* **Task instructions**
Exact reproduction is required for all entries.

* **Entries**
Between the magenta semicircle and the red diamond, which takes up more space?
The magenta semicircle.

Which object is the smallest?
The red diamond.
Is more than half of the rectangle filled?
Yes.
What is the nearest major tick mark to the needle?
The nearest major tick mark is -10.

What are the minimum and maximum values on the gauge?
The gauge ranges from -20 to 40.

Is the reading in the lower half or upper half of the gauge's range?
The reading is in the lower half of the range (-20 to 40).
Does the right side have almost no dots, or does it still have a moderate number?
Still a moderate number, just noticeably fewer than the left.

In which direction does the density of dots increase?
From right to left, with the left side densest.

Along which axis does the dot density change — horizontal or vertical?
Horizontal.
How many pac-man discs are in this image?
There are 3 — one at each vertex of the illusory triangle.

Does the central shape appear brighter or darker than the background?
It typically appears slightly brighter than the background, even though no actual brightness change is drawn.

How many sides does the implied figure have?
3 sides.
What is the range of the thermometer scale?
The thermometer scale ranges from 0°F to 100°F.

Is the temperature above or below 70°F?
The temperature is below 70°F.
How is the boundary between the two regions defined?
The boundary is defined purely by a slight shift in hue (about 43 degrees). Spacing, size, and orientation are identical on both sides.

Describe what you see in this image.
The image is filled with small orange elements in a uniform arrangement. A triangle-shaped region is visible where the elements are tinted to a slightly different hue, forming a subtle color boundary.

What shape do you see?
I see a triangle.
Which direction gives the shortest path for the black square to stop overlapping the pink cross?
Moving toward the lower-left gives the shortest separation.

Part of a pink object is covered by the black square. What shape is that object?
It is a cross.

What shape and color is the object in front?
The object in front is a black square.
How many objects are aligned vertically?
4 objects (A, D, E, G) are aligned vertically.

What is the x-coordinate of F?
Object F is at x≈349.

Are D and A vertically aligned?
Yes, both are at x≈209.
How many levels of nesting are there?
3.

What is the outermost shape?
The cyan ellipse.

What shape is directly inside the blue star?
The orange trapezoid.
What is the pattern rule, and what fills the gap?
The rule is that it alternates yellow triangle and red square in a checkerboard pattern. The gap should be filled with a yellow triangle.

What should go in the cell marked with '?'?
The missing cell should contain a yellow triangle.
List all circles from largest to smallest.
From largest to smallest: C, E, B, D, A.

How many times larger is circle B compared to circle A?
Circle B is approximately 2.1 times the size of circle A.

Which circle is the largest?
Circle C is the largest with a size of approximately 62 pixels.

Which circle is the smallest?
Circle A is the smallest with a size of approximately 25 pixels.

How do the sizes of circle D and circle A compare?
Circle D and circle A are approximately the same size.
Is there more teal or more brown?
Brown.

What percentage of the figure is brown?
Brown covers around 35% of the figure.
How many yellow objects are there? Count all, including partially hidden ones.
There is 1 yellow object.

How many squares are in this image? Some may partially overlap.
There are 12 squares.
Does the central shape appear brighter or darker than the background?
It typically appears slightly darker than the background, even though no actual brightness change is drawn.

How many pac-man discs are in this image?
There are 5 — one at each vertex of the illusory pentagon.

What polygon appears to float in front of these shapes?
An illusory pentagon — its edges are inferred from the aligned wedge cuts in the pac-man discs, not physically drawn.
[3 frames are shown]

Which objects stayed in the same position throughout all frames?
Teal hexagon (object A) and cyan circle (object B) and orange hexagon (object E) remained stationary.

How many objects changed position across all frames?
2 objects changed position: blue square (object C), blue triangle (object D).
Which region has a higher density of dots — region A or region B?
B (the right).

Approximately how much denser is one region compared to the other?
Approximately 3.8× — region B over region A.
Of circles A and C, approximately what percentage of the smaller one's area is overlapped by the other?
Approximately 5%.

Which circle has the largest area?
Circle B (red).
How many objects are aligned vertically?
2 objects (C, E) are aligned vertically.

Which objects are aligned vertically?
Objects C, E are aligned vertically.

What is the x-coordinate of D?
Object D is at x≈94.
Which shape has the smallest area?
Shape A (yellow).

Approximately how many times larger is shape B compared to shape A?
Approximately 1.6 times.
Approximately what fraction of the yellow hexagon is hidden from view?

* **Exercise answer**
Between the magenta semicircle and the red diamond, which takes up more space?
The magenta semicircle.

Which object is the smallest?
The red diamond.
Is more than half of the rectangle filled?
Yes.
What is the nearest major tick mark to the needle?
The nearest major tick mark is -10.

What are the minimum and maximum values on the gauge?
The gauge ranges from -20 to 40.

Is the reading in the lower half or upper half of the gauge's range?
The reading is in the lower half of the range (-20 to 40).
Does the right side have almost no dots, or does it still have a moderate number?
Still a moderate number, just noticeably fewer than the left.

In which direction does the density of dots increase?
From right to left, with the left side densest.

Along which axis does the dot density change — horizontal or vertical?
Horizontal.
How many pac-man discs are in this image?
There are 3 — one at each vertex of the illusory triangle.

Does the central shape appear brighter or darker than the background?
It typically appears slightly brighter than the background, even though no actual brightness change is drawn.

How many sides does the implied figure have?
3 sides.
What is the range of the thermometer scale?
The thermometer scale ranges from 0°F to 100°F.

Is the temperature above or below 70°F?
The temperature is below 70°F.
How is the boundary between the two regions defined?
The boundary is defined purely by a slight shift in hue (about 43 degrees). Spacing, size, and orientation are identical on both sides.

Describe what you see in this image.
The image is filled with small orange elements in a uniform arrangement. A triangle-shaped region is visible where the elements are tinted to a slightly different hue, forming a subtle color boundary.

What shape do you see?
I see a triangle.
Which direction gives the shortest path for the black square to stop overlapping the pink cross?
Moving toward the lower-left gives the shortest separation.

Part of a pink object is covered by the black square. What shape is that object?
It is a cross.

What shape and color is the object in front?
The object in front is a black square.
How many objects are aligned vertically?
4 objects (A, D, E, G) are aligned vertically.

What is the x-coordinate of F?
Object F is at x≈349.

Are D and A vertically aligned?
Yes, both are at x≈209.
How many levels of nesting are there?
3.

What is the outermost shape?
The cyan ellipse.

What shape is directly inside the blue star?
The orange trapezoid.
What is the pattern rule, and what fills the gap?
The rule is that it alternates yellow triangle and red square in a checkerboard pattern. The gap should be filled with a yellow triangle.

What should go in the cell marked with '?'?
The missing cell should contain a yellow triangle.
List all circles from largest to smallest.
From largest to smallest: C, E, B, D, A.

How many times larger is circle B compared to circle A?
Circle B is approximately 2.1 times the size of circle A.

Which circle is the largest?
Circle C is the largest with a size of approximately 62 pixels.

Which circle is the smallest?
Circle A is the smallest with a size of approximately 25 pixels.

How do the sizes of circle D and circle A compare?
Circle D and circle A are approximately the same size.
Is there more teal or more brown?
Brown.

What percentage of the figure is brown?
Brown covers around 35% of the figure.
How many yellow objects are there? Count all, including partially hidden ones.
There is 1 yellow object.

How many squares are in this image? Some may partially overlap.
There are 12 squares.
Does the central shape appear brighter or darker than the background?
It typically appears slightly darker than the background, even though no actual brightness change is drawn.

How many pac-man discs are in this image?
There are 5 — one at each vertex of the illusory pentagon.

What polygon appears to float in front of these shapes?
An illusory pentagon — its edges are inferred from the aligned wedge cuts in the pac-man discs, not physically drawn.
[3 frames are shown]

Which objects stayed in the same position throughout all frames?
Teal hexagon (object A) and cyan circle (object B) and orange hexagon (object E) remained stationary.

How many objects changed position across all frames?
2 objects changed position: blue square (object C), blue triangle (object D).
Which region has a higher density of dots — region A or region B?
B (the right).

Approximately how much denser is one region compared to the other?
Approximately 3.8× — region B over region A.
Of circles A and C, approximately what percentage of the smaller one's area is overlapped by the other?
Approximately 5%.

Which circle has the largest area?
Circle B (red).
How many objects are aligned vertically?
2 objects (C, E) are aligned vertically.

Which objects are aligned vertically?
Objects C, E are aligned vertically.

What is the x-coordinate of D?
Object D is at x≈94.
Which shape has the smallest area?
Shape A (yellow).

Approximately how many times larger is shape B compared to shape A?
Approximately 1.6 times.
Approximately what fraction of the yellow hexagon is hidden from view?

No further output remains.